> WHAT YOU ARE ASKED TO DO
Here is the task for the listing below: output exactly the lines from the one containing "What is the range of the thermometer scale?" through the one containing "How many blue", and leave out the pictures.

> TASK INPUTS
==*==

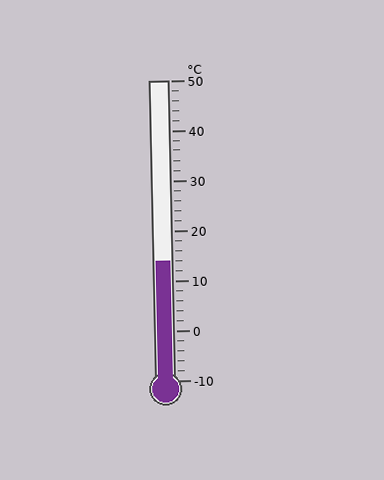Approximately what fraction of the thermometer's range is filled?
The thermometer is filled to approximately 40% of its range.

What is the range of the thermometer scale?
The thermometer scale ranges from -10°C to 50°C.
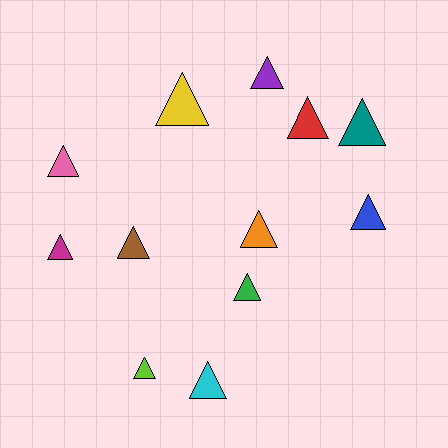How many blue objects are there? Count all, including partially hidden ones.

==*==

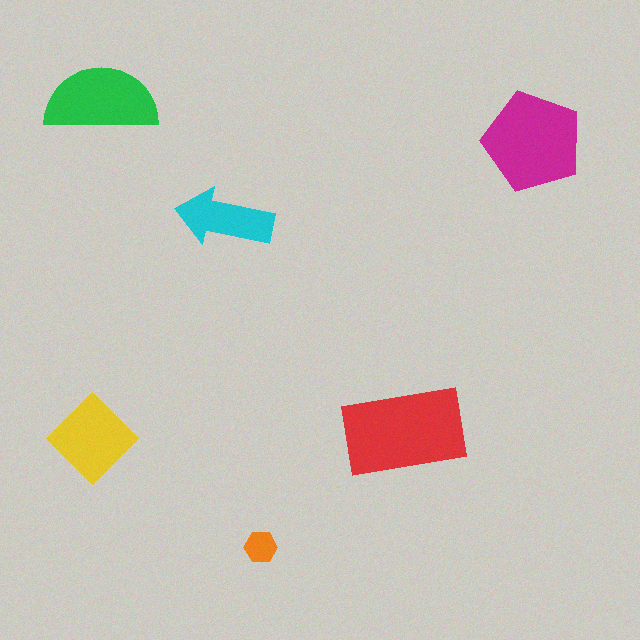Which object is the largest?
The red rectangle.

==*==

> REPLY TO THE EXERCISE
What is the range of the thermometer scale?
The thermometer scale ranges from -10°C to 50°C.
How many blue objects are there? Count all, including partially hidden ones.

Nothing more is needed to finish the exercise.